• _Input data_
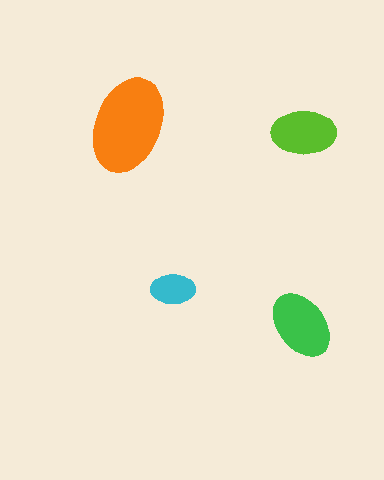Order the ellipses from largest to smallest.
the orange one, the green one, the lime one, the cyan one.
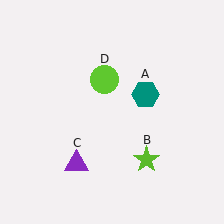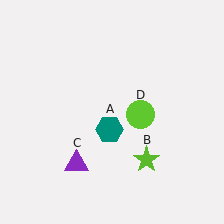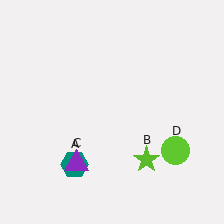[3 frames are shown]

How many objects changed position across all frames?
2 objects changed position: teal hexagon (object A), lime circle (object D).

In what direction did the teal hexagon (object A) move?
The teal hexagon (object A) moved down and to the left.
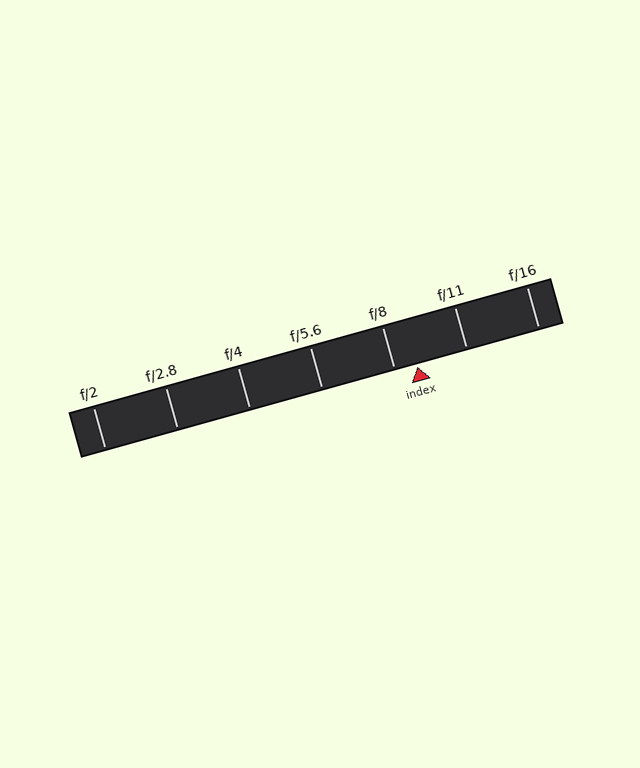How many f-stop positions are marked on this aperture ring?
There are 7 f-stop positions marked.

• _Your task_
Take the line that contains "How many f-stop" and every line after it to the end of the records above; quote them exactly, leaving out the pictures.

• _Task solution_
How many f-stop positions are marked on this aperture ring?
There are 7 f-stop positions marked.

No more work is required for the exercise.